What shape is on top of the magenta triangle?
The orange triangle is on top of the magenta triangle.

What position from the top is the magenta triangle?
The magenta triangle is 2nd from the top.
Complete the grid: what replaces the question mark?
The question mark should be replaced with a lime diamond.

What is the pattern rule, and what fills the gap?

* * *

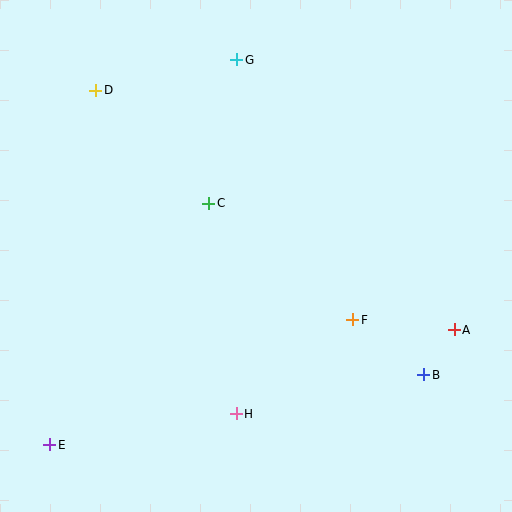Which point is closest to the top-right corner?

**What the exercise asks**
Give again only the lines from the one bearing "Complete the grid: what" through the one bearing "What is the", exactly as they stand.

**Finished task**
Complete the grid: what replaces the question mark?
The question mark should be replaced with a lime diamond.

What is the pattern rule, and what fills the gap?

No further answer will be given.